→ **Written exercise**
Return exactly the lines from the "How many objects overlap" line through the last line of the entries below. Include no pictures.

- - -

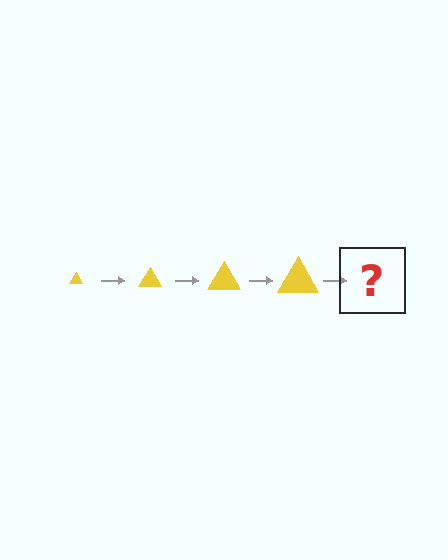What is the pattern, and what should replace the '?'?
The pattern is that the triangle gets progressively larger each step. The '?' should be a yellow triangle, larger than the previous one.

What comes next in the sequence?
The next element should be a yellow triangle, larger than the previous one.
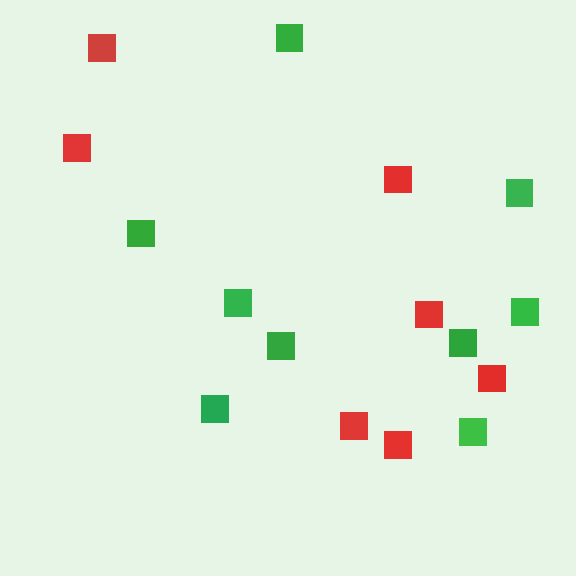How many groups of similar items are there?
There are 2 groups: one group of green squares (9) and one group of red squares (7).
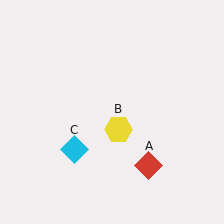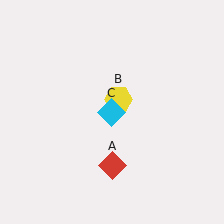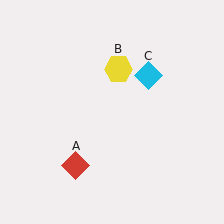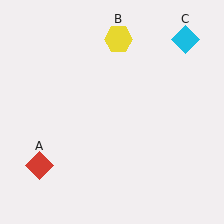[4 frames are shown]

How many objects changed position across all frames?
3 objects changed position: red diamond (object A), yellow hexagon (object B), cyan diamond (object C).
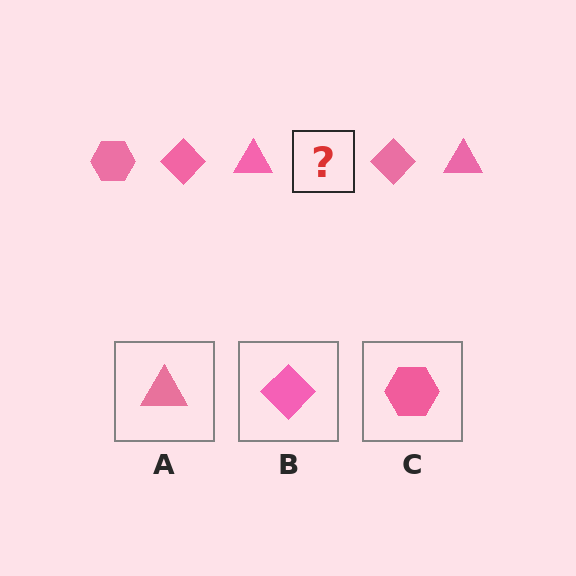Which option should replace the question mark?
Option C.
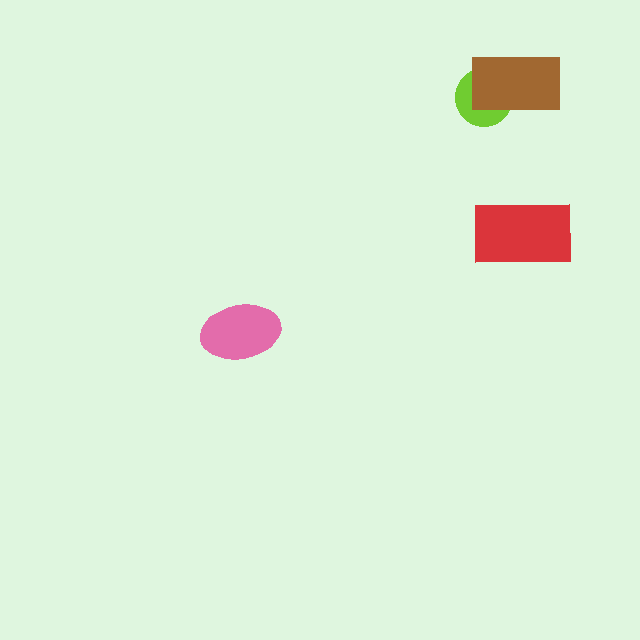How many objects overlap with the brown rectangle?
1 object overlaps with the brown rectangle.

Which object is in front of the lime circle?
The brown rectangle is in front of the lime circle.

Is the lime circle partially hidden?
Yes, it is partially covered by another shape.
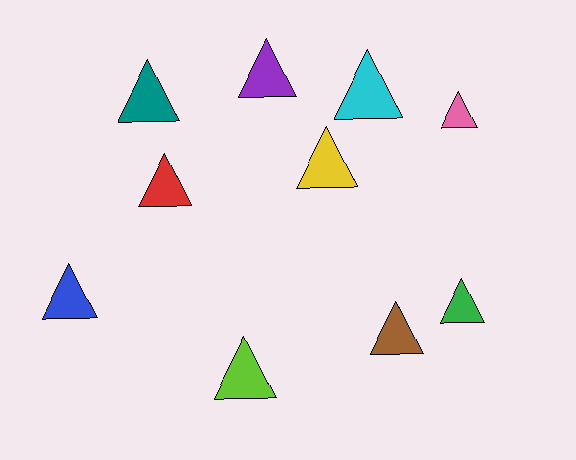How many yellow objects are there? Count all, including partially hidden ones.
There is 1 yellow object.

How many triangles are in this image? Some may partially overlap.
There are 10 triangles.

- - -

→ **Solution for this task**
How many objects overlap with the brown rectangle?
1 object overlaps with the brown rectangle.

Which object is in front of the lime circle?
The brown rectangle is in front of the lime circle.

Is the lime circle partially hidden?
Yes, it is partially covered by another shape.
How many yellow objects are there? Count all, including partially hidden ones.
There is 1 yellow object.

How many triangles are in this image? Some may partially overlap.
There are 10 triangles.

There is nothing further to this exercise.